**** Working data
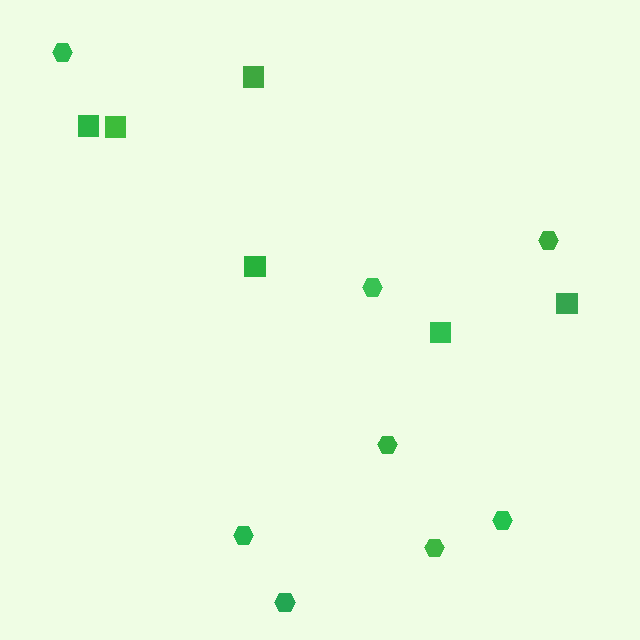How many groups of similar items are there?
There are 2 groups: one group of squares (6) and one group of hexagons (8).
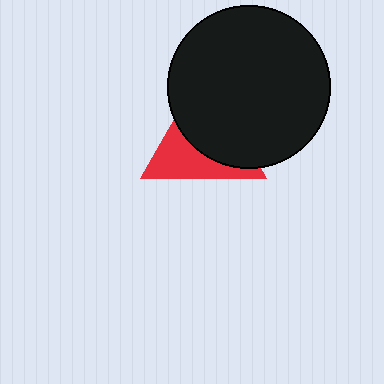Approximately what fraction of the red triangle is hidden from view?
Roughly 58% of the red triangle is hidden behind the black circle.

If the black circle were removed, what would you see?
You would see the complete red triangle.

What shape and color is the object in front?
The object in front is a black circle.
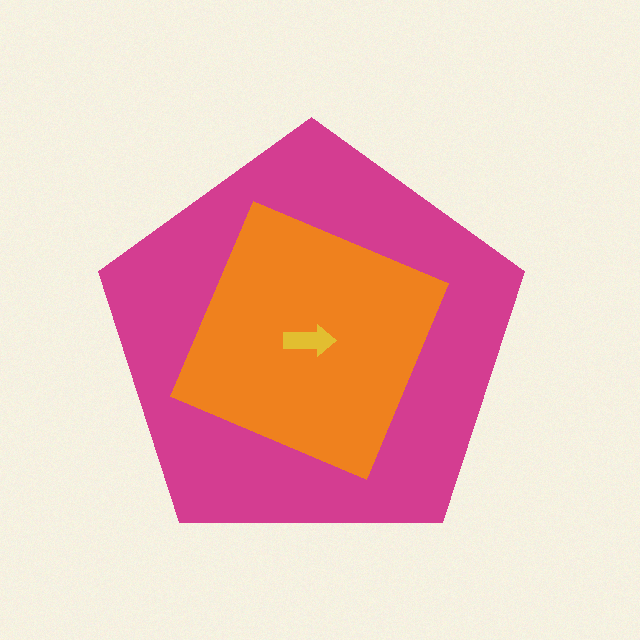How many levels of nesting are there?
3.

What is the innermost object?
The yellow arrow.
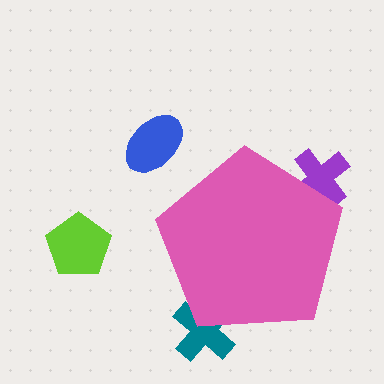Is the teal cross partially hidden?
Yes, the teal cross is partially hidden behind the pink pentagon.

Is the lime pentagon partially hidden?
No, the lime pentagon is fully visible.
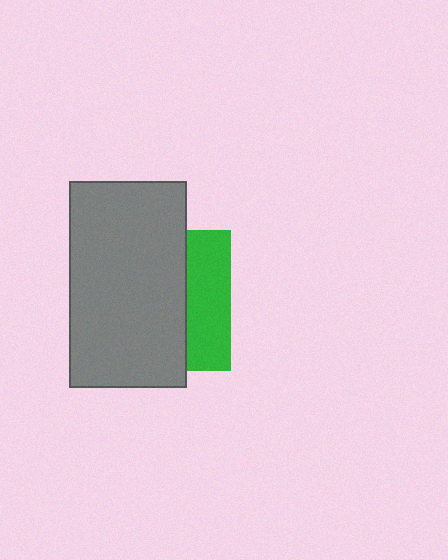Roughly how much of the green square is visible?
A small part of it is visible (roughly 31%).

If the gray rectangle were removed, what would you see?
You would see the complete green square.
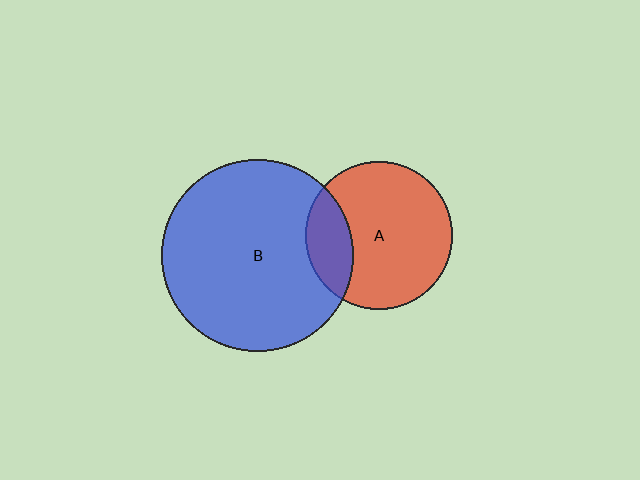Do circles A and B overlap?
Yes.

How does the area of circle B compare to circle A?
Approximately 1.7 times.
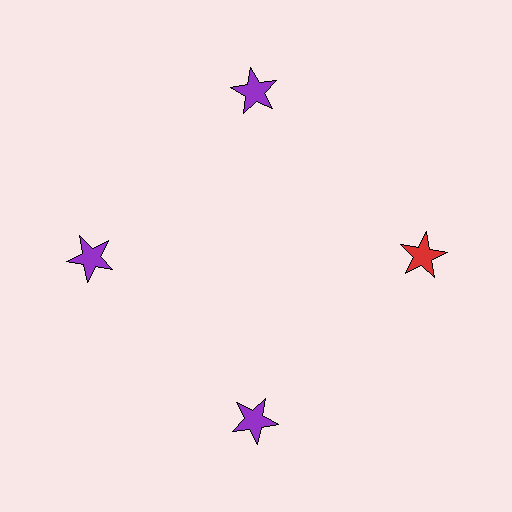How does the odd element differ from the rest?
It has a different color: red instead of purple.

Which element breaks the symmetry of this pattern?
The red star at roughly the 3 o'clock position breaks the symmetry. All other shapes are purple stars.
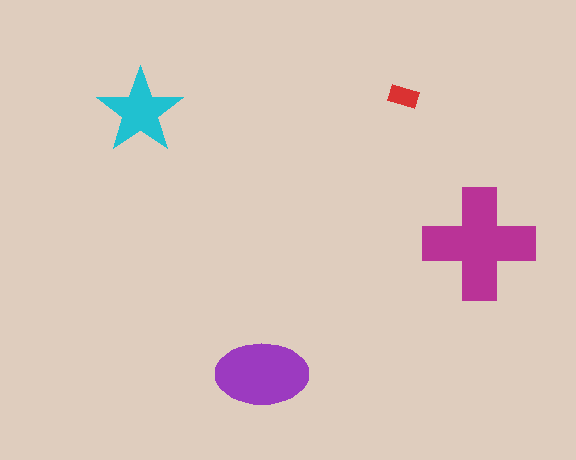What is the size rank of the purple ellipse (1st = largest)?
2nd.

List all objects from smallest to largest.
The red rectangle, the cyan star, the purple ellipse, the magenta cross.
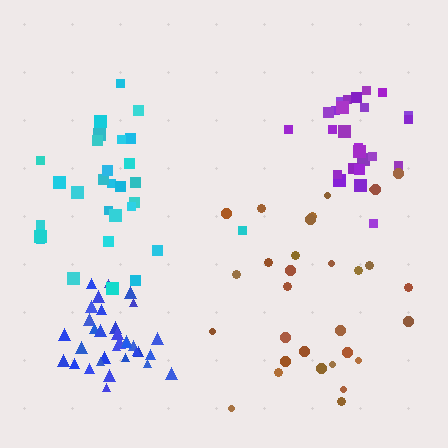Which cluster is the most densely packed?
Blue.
********
[Requirement] Every line of the data above should be quoted exactly. Omit the pictures.

[Result]
How many groups of similar items are there?
There are 2 groups: one group of squares (6) and one group of hexagons (8).
Approximately what fraction of the red triangle is hidden from view?
Roughly 58% of the red triangle is hidden behind the black circle.

If the black circle were removed, what would you see?
You would see the complete red triangle.

What shape and color is the object in front?
The object in front is a black circle.
How many levels of nesting are there?
3.

What is the innermost object?
The yellow arrow.
Is the teal cross partially hidden?
Yes, the teal cross is partially hidden behind the pink pentagon.

Is the lime pentagon partially hidden?
No, the lime pentagon is fully visible.
Roughly how much of the green square is visible?
A small part of it is visible (roughly 31%).

If the gray rectangle were removed, what would you see?
You would see the complete green square.
Do circles A and B overlap?
Yes.

How does the area of circle B compare to circle A?
Approximately 1.7 times.
How does the odd element differ from the rest?
It has a different color: red instead of purple.

Which element breaks the symmetry of this pattern?
The red star at roughly the 3 o'clock position breaks the symmetry. All other shapes are purple stars.
What is the size rank of the purple ellipse (1st = largest)?
2nd.

List all objects from smallest to largest.
The red rectangle, the cyan star, the purple ellipse, the magenta cross.
Which cluster is the most densely packed?
Blue.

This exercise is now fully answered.